**Work to complete:**
Word for word, copy all the data and drop the pictures.

**Stored data entries:**
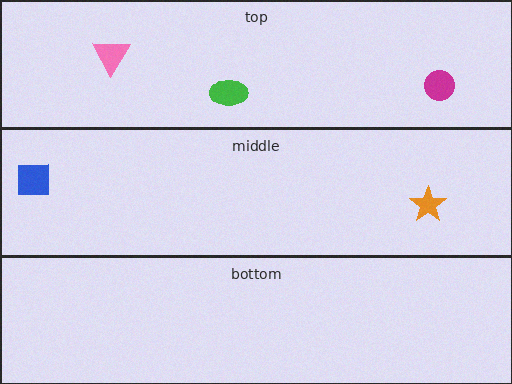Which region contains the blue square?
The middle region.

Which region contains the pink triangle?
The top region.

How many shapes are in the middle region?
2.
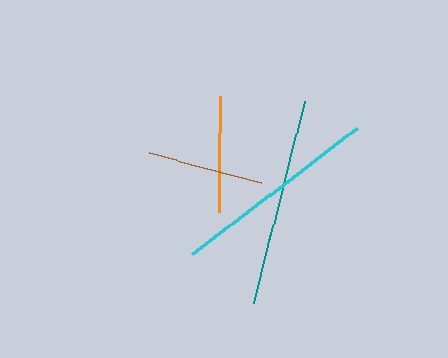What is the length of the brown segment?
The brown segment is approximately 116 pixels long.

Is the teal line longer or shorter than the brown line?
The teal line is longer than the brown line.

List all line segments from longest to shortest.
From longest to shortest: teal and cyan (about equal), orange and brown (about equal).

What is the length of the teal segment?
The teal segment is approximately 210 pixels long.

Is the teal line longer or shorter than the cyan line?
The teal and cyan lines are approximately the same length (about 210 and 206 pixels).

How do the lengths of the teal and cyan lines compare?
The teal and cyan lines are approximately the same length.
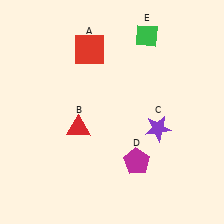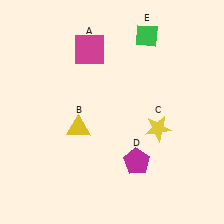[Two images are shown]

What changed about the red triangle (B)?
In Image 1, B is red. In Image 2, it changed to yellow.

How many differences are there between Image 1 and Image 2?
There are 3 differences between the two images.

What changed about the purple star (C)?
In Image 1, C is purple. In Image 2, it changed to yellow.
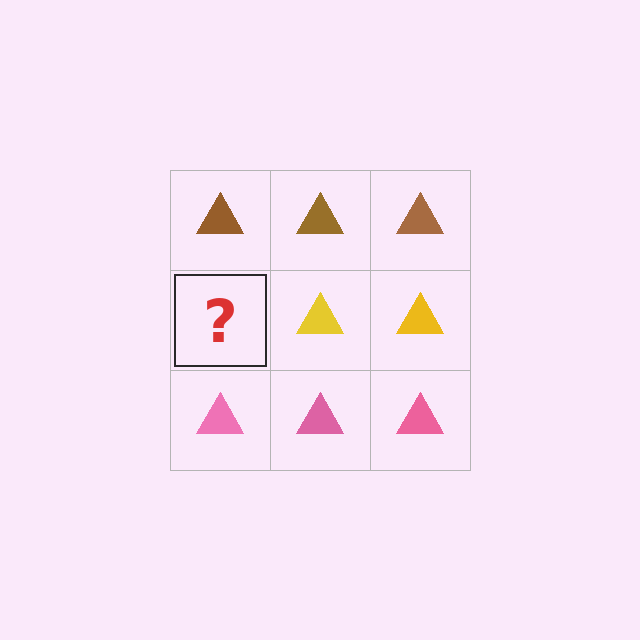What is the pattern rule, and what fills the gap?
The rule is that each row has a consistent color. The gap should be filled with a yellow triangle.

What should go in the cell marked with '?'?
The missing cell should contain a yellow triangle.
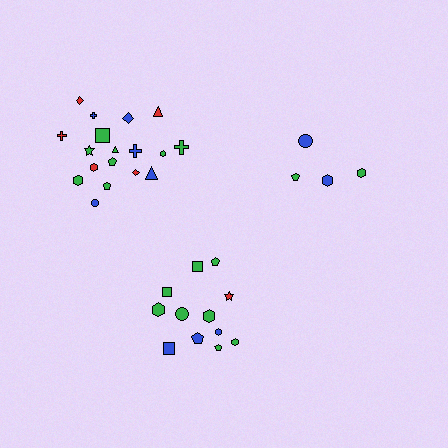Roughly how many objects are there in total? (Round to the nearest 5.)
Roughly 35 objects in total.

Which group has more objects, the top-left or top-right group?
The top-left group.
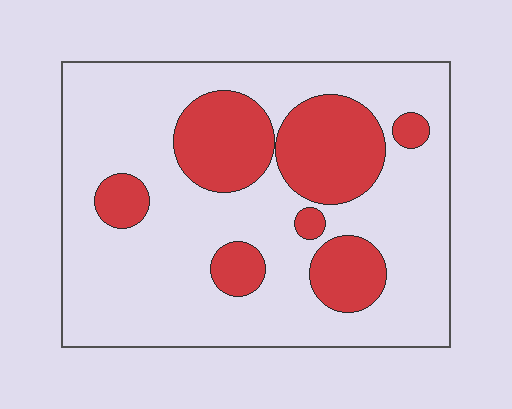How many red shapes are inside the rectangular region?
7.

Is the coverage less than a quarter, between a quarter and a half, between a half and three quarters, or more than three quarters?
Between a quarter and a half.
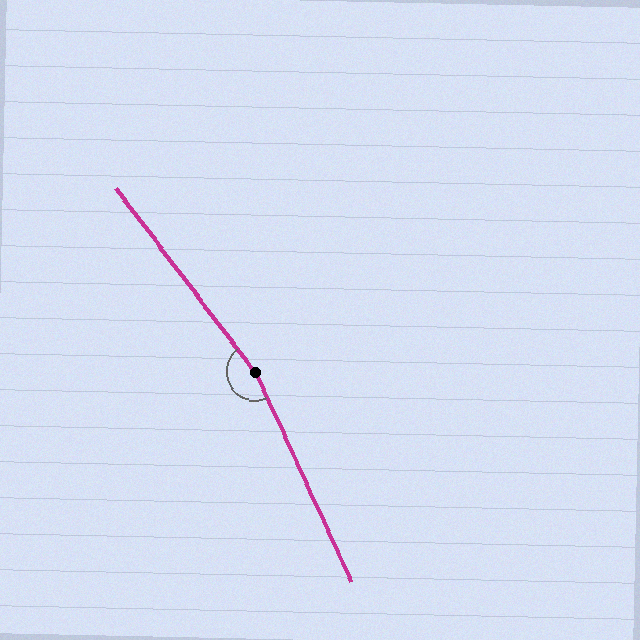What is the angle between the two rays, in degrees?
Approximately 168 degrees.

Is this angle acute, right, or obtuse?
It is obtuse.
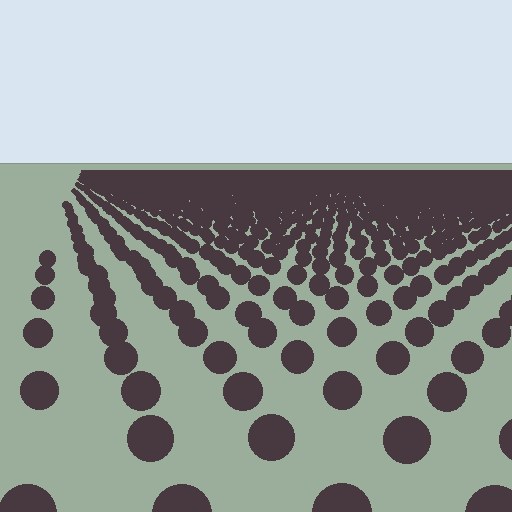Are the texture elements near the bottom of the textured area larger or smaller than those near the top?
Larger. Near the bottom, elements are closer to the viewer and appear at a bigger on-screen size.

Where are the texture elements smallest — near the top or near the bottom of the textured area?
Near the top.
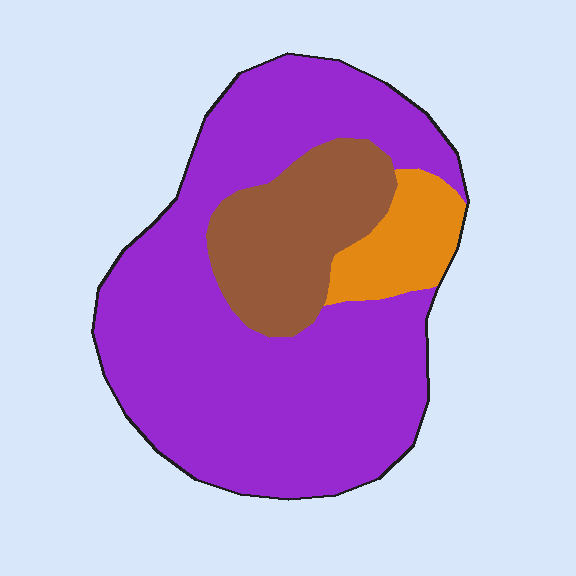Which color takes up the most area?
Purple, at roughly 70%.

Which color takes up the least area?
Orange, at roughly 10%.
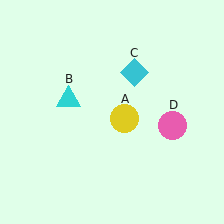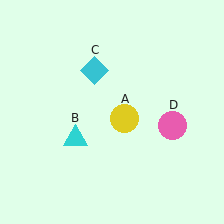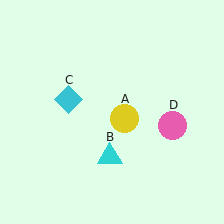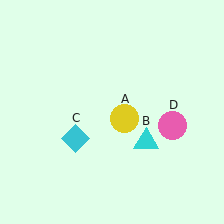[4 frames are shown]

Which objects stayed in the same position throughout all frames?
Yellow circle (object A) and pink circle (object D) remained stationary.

**Exercise output:**
Which region contains the blue square?
The middle region.

Which region contains the pink triangle?
The top region.

How many shapes are in the middle region?
2.
What is the length of the brown segment?
The brown segment is approximately 116 pixels long.

Is the teal line longer or shorter than the brown line?
The teal line is longer than the brown line.

List all line segments from longest to shortest.
From longest to shortest: teal and cyan (about equal), orange and brown (about equal).

What is the length of the teal segment?
The teal segment is approximately 210 pixels long.

Is the teal line longer or shorter than the cyan line?
The teal and cyan lines are approximately the same length (about 210 and 206 pixels).

How do the lengths of the teal and cyan lines compare?
The teal and cyan lines are approximately the same length.
[Two images are shown]

What changed about the red triangle (B)?
In Image 1, B is red. In Image 2, it changed to yellow.

How many differences are there between Image 1 and Image 2?
There are 3 differences between the two images.

What changed about the purple star (C)?
In Image 1, C is purple. In Image 2, it changed to yellow.
What is the pattern rule, and what fills the gap?
The rule is that each row has a consistent color. The gap should be filled with a yellow triangle.

What should go in the cell marked with '?'?
The missing cell should contain a yellow triangle.
Roughly how many objects are there in total? (Round to the nearest 5.)
Roughly 35 objects in total.

Which group has more objects, the top-left or top-right group?
The top-left group.
How many red shapes are inside the rectangular region?
7.

Is the coverage less than a quarter, between a quarter and a half, between a half and three quarters, or more than three quarters?
Between a quarter and a half.
What is the angle between the two rays, in degrees?
Approximately 168 degrees.

Is this angle acute, right, or obtuse?
It is obtuse.
Are the texture elements near the bottom of the textured area larger or smaller than those near the top?
Larger. Near the bottom, elements are closer to the viewer and appear at a bigger on-screen size.

Where are the texture elements smallest — near the top or near the bottom of the textured area?
Near the top.
Which color takes up the most area?
Purple, at roughly 70%.

Which color takes up the least area?
Orange, at roughly 10%.
[4 frames are shown]

Which objects stayed in the same position throughout all frames?
Yellow circle (object A) and pink circle (object D) remained stationary.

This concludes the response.